- _Brief_: Your task is to copy the listing exactly. Drop any pictures from the copy.

- _Exercise material_:
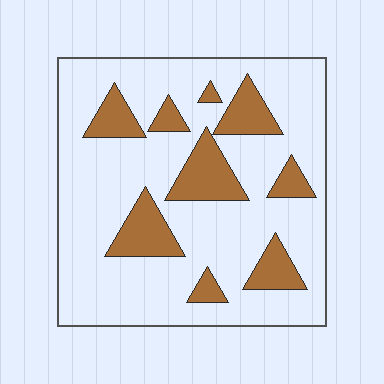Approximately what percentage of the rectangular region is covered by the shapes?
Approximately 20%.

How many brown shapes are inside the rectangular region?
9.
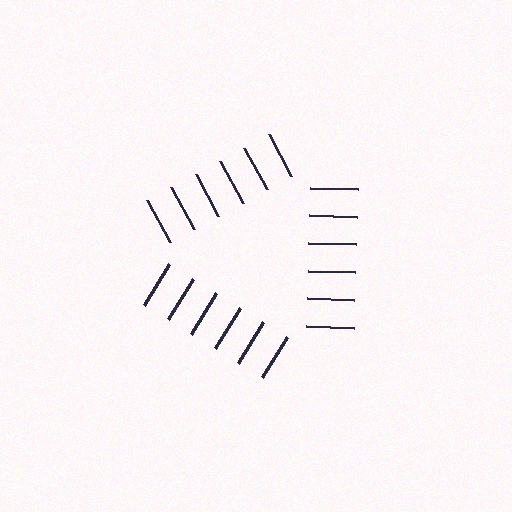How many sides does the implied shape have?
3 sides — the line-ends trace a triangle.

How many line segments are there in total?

- _Problem solution_:
Approximately what percentage of the rectangular region is covered by the shapes?
Approximately 20%.

How many brown shapes are inside the rectangular region?
9.
How many sides does the implied shape have?
3 sides — the line-ends trace a triangle.

How many line segments are there in total?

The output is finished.